_GIVEN EXERCISE_: Give exactly the lines from the one with "Which angle is the smallest?" through the final line of the listing below, both included, leaving out any pictures.

(Source records)
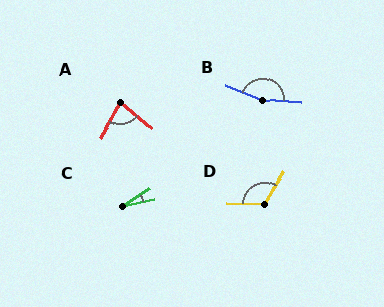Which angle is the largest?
B, at approximately 161 degrees.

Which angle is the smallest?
C, at approximately 20 degrees.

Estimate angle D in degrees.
Approximately 122 degrees.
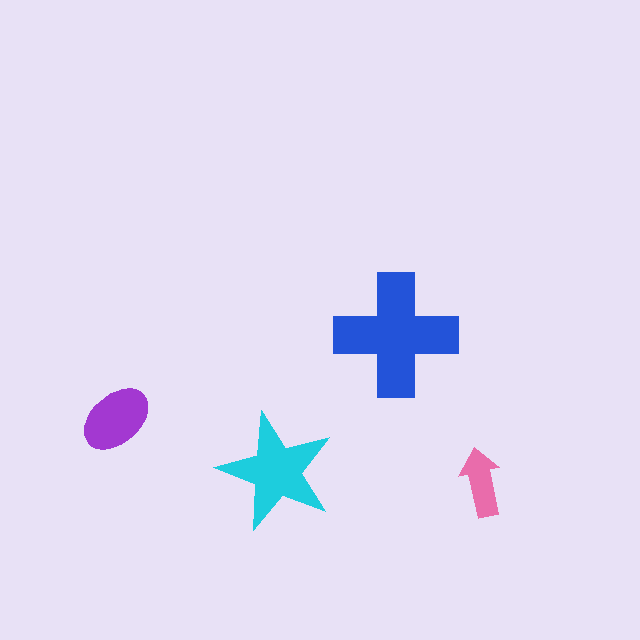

_ANSWER TO THIS EXERCISE_:
Which angle is the smallest?
C, at approximately 20 degrees.

Estimate angle D in degrees.
Approximately 122 degrees.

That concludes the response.